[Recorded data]
######
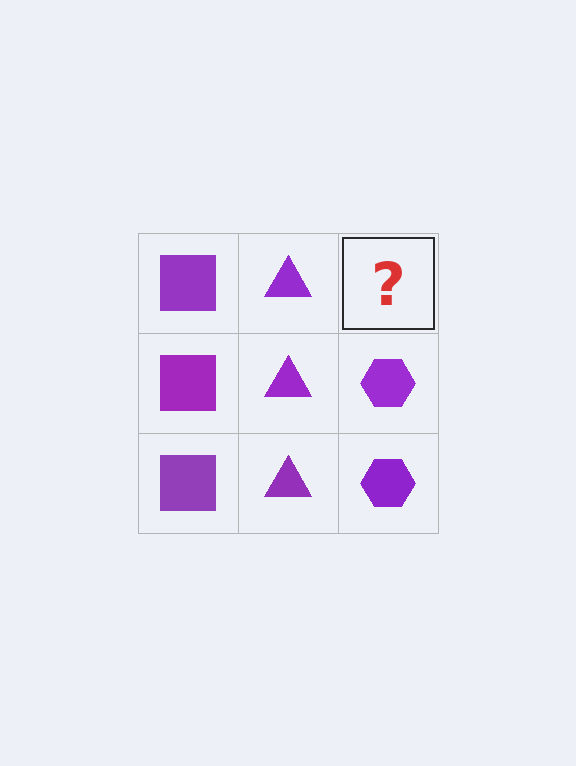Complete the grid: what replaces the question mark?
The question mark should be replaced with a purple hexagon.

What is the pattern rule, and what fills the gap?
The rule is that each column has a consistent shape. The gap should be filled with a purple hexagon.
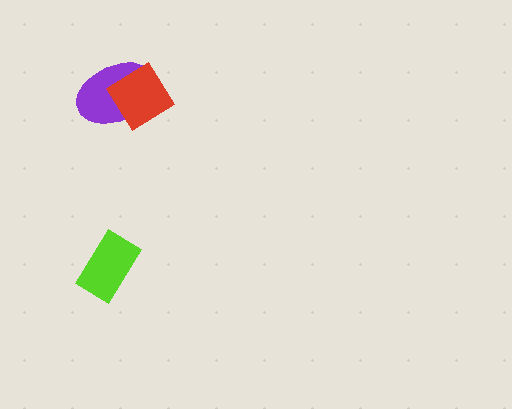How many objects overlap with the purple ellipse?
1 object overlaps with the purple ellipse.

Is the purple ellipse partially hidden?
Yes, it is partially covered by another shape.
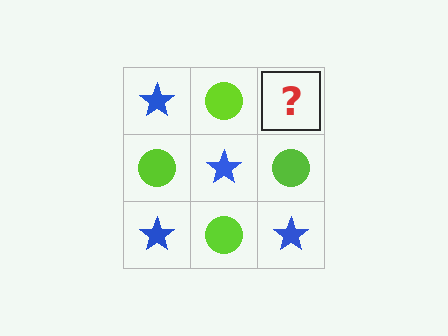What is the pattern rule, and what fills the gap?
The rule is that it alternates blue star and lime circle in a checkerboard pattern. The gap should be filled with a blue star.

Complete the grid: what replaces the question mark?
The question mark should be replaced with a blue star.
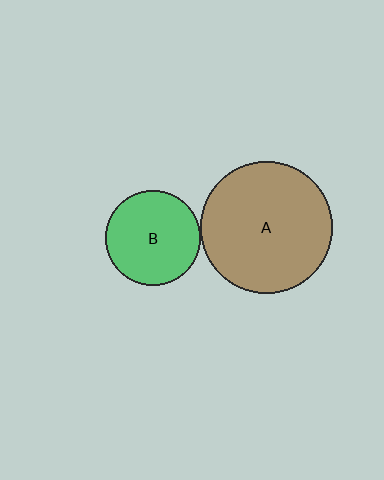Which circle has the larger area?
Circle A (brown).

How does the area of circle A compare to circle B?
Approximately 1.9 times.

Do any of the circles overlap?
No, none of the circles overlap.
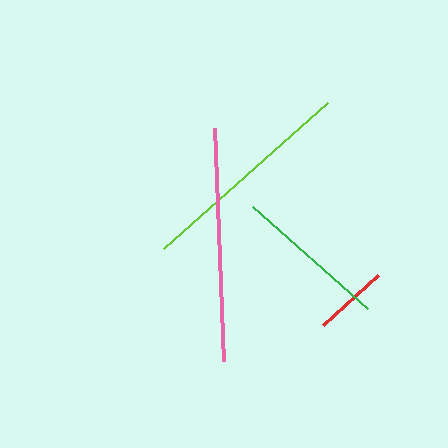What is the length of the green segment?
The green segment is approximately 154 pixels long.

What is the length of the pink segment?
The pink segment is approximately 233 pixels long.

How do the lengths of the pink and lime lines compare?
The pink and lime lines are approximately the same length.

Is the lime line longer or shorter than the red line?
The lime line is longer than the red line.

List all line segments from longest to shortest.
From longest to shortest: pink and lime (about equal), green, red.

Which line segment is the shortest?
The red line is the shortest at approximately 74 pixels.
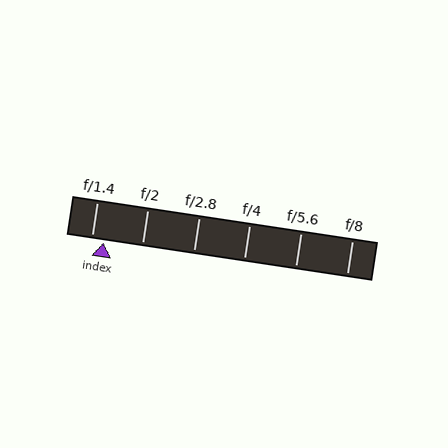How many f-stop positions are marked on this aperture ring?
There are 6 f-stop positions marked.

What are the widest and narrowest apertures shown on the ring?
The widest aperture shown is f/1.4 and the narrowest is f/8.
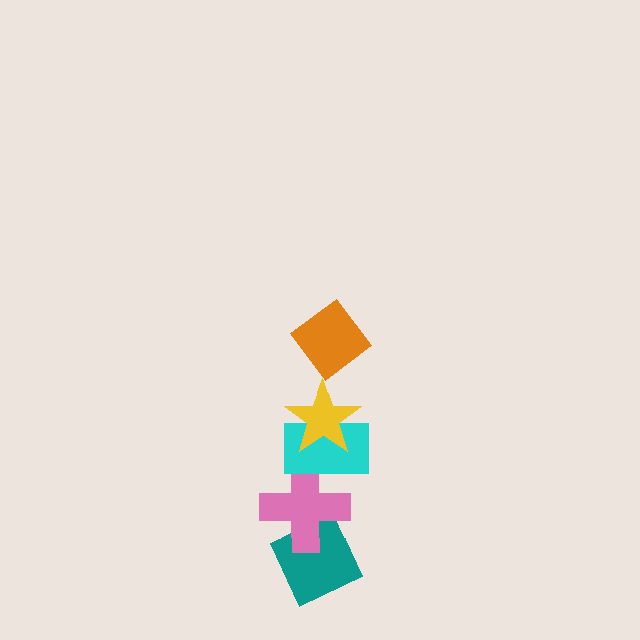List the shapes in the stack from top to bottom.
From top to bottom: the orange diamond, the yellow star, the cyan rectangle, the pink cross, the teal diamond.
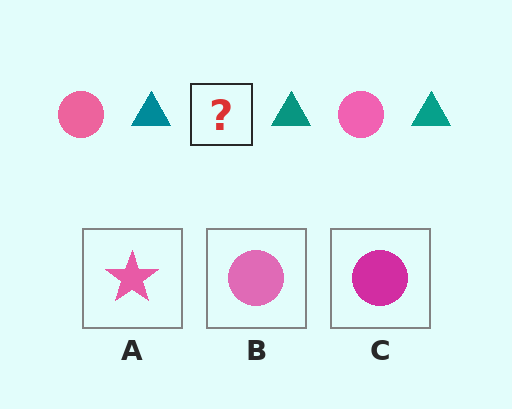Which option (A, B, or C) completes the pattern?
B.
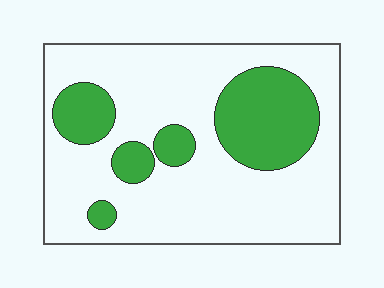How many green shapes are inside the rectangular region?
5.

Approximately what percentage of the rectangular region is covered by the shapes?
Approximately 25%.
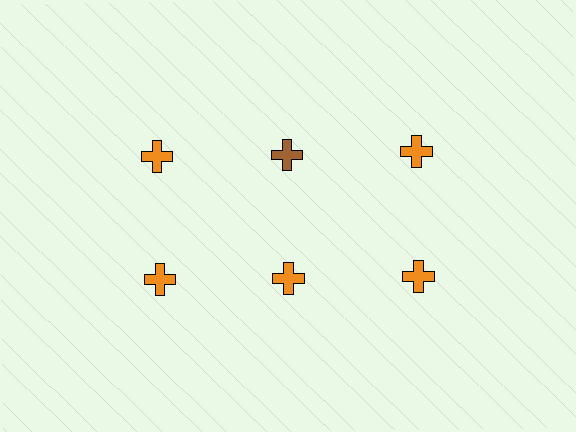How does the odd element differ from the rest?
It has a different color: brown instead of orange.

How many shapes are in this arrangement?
######
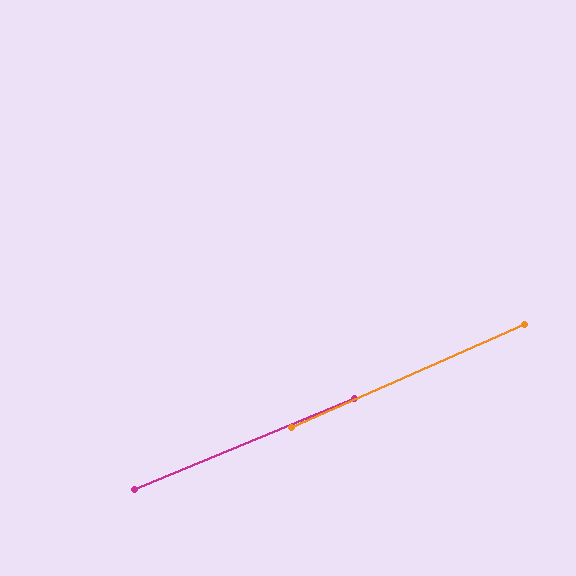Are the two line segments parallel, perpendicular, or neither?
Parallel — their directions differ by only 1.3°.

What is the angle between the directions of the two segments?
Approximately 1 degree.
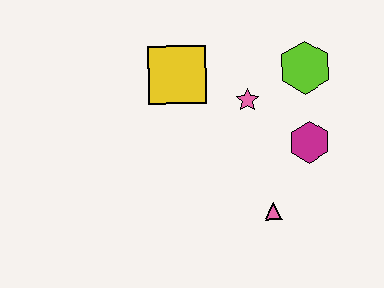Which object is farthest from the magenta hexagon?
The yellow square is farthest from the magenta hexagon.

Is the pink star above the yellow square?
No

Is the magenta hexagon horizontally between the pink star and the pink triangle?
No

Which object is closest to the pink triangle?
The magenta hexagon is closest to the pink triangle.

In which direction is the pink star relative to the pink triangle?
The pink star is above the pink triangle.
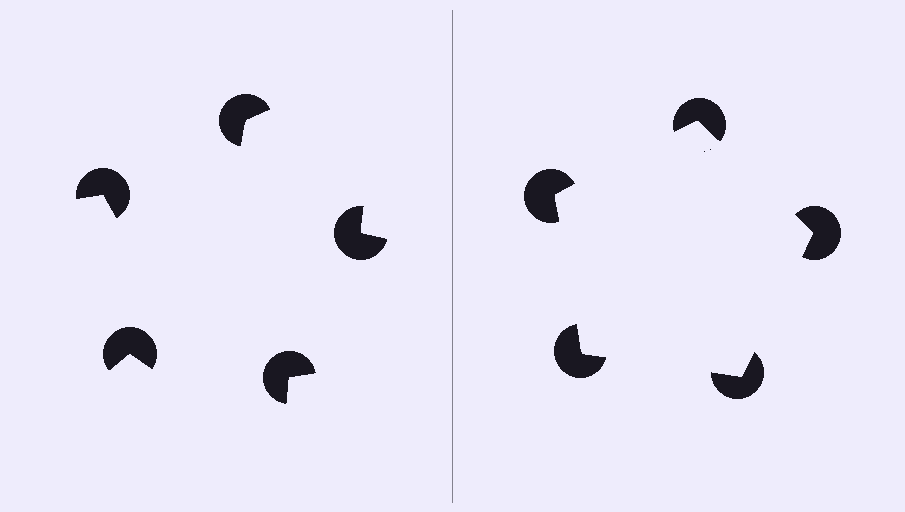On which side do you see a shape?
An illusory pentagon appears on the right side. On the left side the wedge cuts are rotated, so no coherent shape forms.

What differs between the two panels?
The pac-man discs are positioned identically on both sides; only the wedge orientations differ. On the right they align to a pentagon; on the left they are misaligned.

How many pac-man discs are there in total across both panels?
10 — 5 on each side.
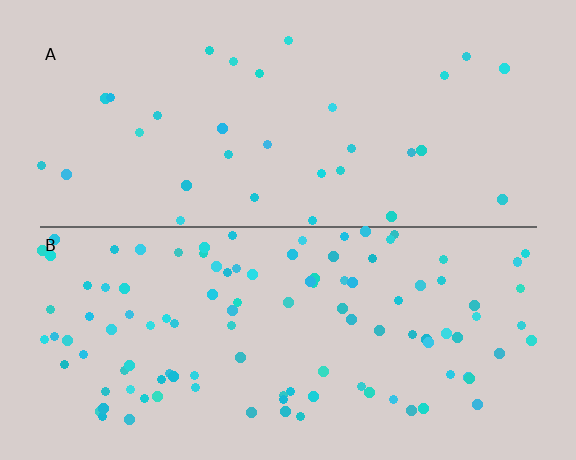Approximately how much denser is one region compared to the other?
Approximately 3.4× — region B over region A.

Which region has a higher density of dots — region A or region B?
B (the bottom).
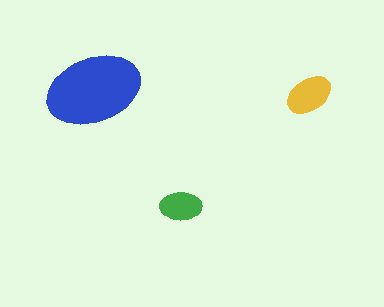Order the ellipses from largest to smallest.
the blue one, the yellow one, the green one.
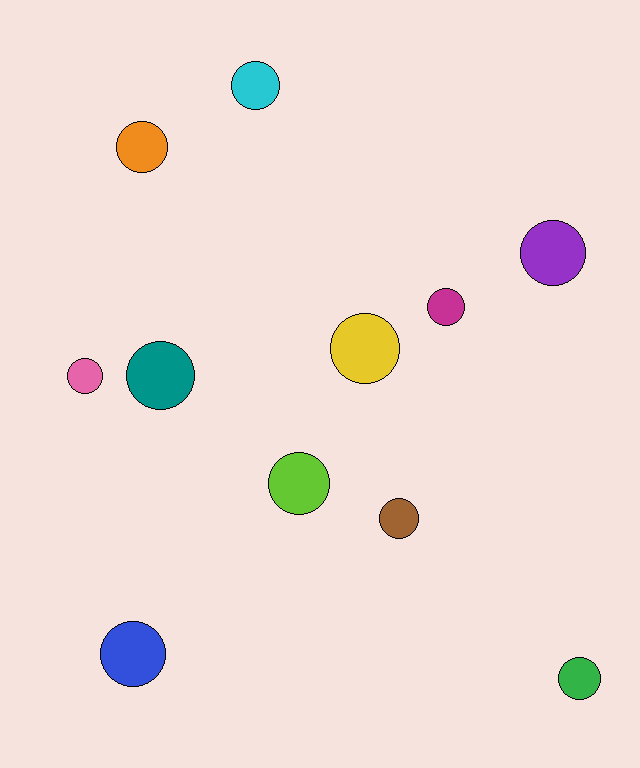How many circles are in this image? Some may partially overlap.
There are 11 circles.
######
● Directions for this task: Using the entries above, reproduce word for word only the lines from the one that contains "What are the" to the one that contains "How many shapes are in this arrangement?", both ends included, and drop every picture.

● Task response:
What are the widest and narrowest apertures shown on the ring?
The widest aperture shown is f/1.4 and the narrowest is f/8.
List the shapes in the stack from top to bottom.
From top to bottom: the orange diamond, the yellow star, the cyan rectangle, the pink cross, the teal diamond.
Which option (A, B, or C) completes the pattern?
B.
How many green shapes are inside the rectangular region?
5.

Approximately what percentage of the rectangular region is covered by the shapes?
Approximately 25%.
How does the odd element differ from the rest?
It has a different color: brown instead of orange.

How many shapes are in this arrangement?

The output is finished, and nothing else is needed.